• **Records**:
* * *

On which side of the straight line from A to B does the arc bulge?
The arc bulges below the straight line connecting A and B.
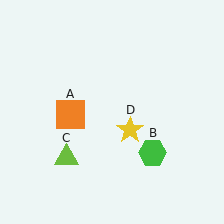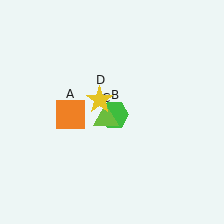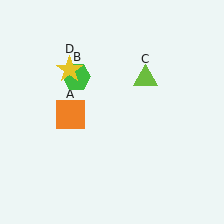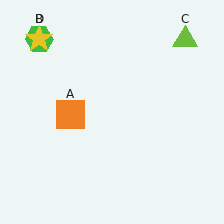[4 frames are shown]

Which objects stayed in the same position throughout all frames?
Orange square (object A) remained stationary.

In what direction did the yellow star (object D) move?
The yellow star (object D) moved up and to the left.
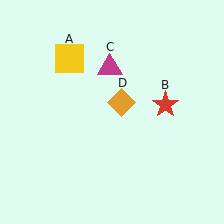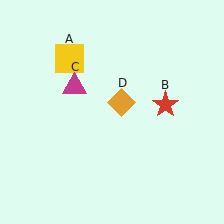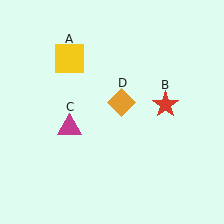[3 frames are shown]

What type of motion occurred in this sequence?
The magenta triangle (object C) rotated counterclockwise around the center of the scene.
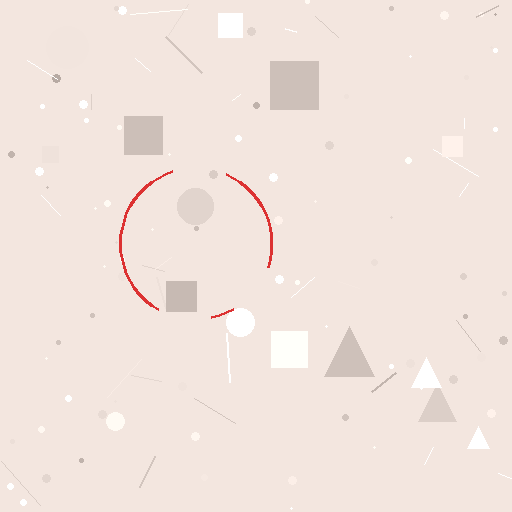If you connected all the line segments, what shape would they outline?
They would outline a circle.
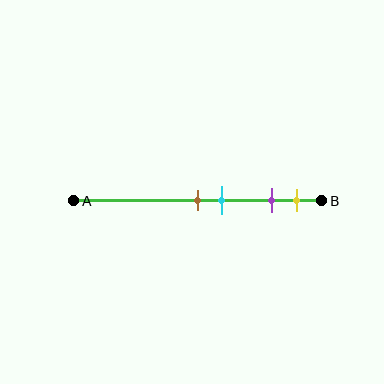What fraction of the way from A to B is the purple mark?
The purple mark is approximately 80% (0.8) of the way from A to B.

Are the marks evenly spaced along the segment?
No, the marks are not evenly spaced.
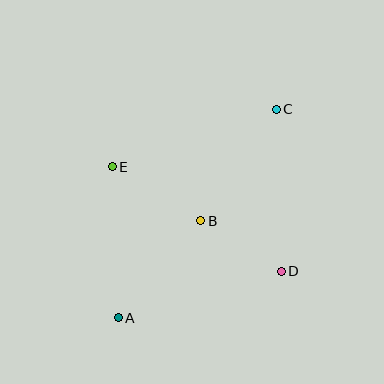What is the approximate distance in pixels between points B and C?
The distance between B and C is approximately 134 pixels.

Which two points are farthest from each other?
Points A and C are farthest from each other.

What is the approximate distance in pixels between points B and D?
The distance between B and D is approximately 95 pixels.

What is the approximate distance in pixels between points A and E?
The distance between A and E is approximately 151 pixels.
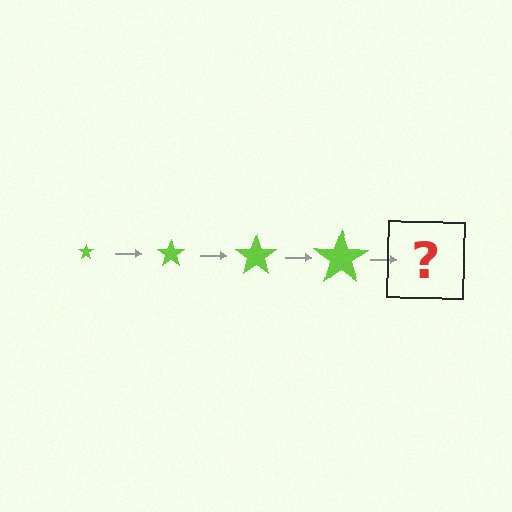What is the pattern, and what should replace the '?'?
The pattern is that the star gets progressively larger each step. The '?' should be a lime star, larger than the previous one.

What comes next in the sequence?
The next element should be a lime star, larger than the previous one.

* * *

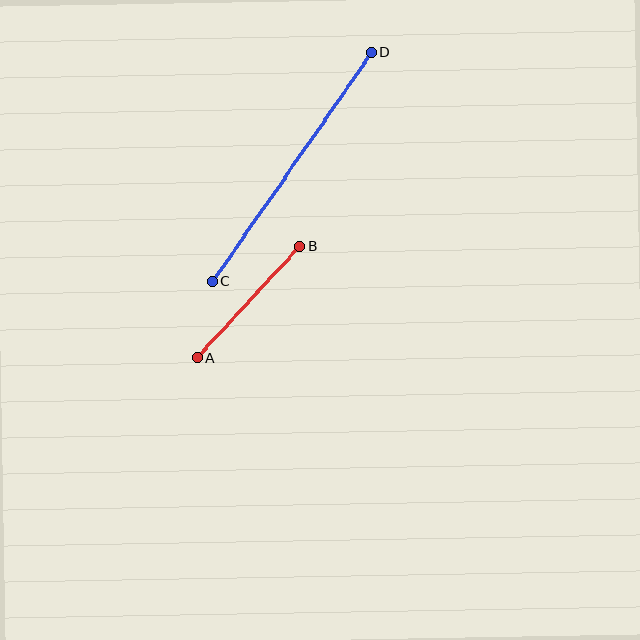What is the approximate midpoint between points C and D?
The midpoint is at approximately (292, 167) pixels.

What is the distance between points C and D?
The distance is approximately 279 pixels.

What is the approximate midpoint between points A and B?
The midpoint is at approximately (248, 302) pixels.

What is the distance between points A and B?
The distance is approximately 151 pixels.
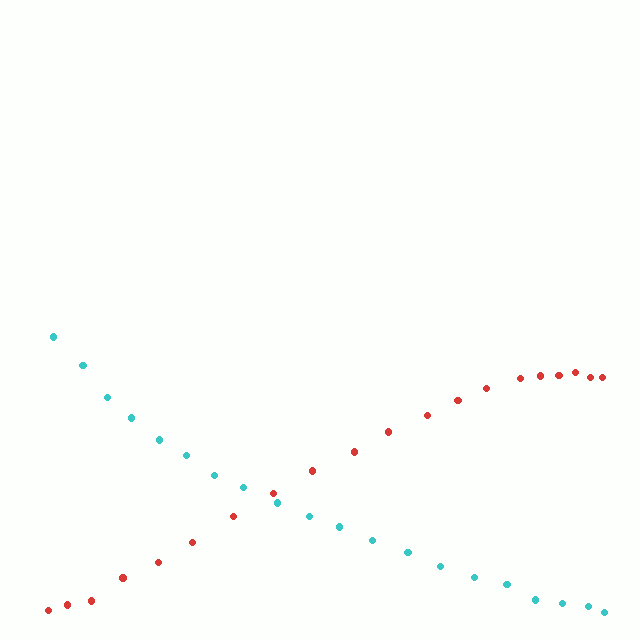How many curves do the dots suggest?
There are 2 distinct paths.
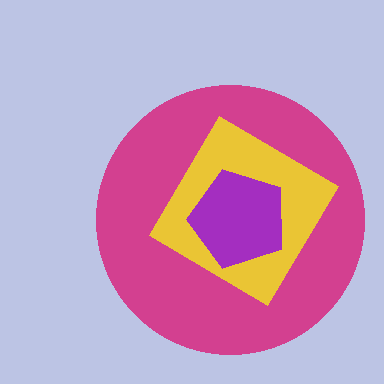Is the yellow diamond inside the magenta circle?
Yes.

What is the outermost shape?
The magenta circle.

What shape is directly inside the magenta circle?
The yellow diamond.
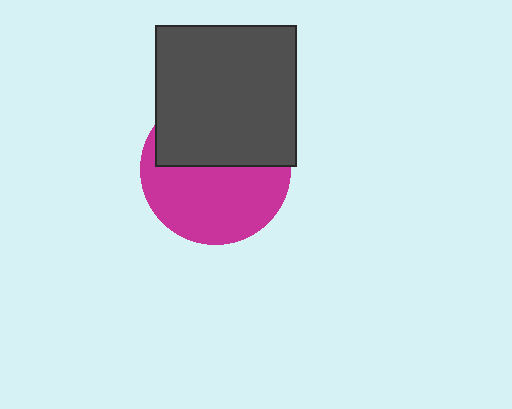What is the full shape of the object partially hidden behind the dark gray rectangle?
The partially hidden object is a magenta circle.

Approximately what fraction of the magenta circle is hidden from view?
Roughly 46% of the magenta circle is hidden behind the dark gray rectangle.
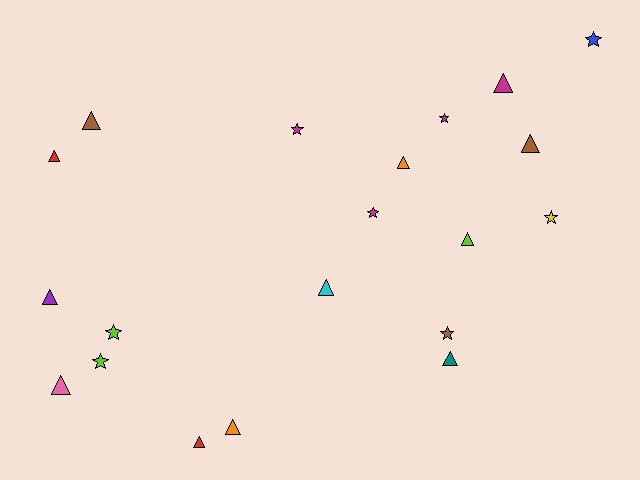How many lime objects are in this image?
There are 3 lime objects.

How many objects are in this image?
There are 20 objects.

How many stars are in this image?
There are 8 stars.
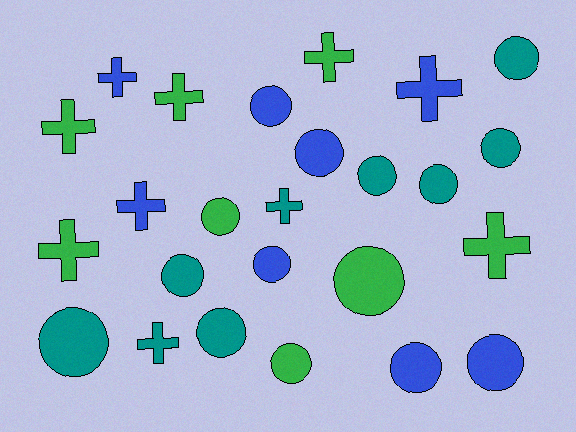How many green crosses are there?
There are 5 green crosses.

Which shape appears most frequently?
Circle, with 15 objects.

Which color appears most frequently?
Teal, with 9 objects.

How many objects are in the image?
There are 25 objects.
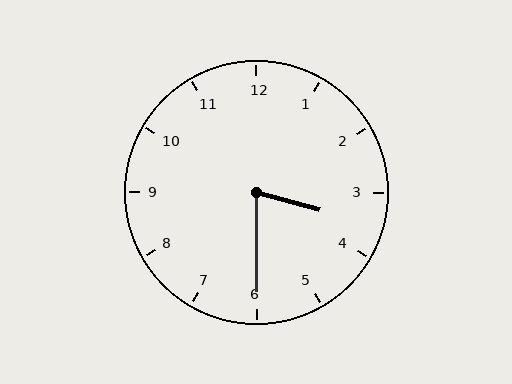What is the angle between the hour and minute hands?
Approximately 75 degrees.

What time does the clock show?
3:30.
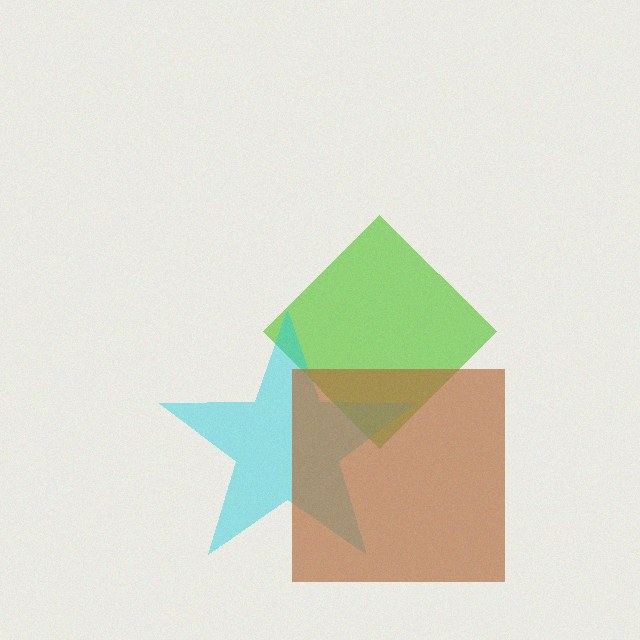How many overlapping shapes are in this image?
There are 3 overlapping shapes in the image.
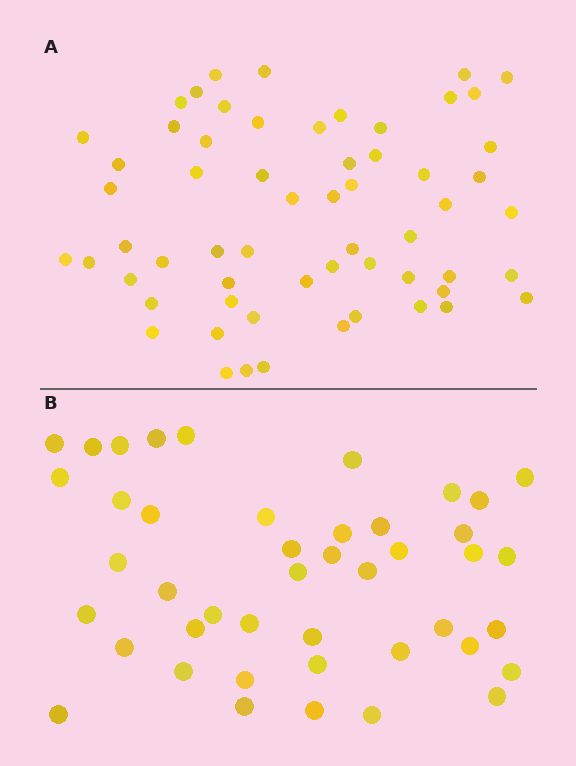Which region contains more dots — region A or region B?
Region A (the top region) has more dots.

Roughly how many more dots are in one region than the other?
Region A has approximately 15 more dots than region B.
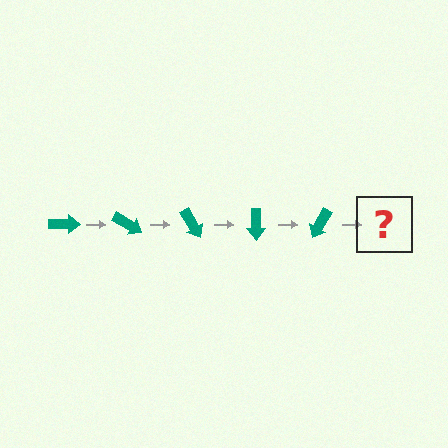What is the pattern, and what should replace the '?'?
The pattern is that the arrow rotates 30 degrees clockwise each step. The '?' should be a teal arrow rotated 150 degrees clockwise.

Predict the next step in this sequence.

* * *

• **Given instruction**: From the line that has "What time does the clock show?" through the line that has "Predict the next step in this sequence.", reproduce each line exactly as it stands and nothing else; do not include any pictures.

• **Reply**:
What time does the clock show?
3:30.
How many overlapping shapes are in this image?
There are 3 overlapping shapes in the image.
Which region contains more dots — region A or region B?
Region A (the top region) has more dots.

Roughly how many more dots are in one region than the other?
Region A has approximately 15 more dots than region B.
What is the pattern, and what should replace the '?'?
The pattern is that the arrow rotates 30 degrees clockwise each step. The '?' should be a teal arrow rotated 150 degrees clockwise.

Predict the next step in this sequence.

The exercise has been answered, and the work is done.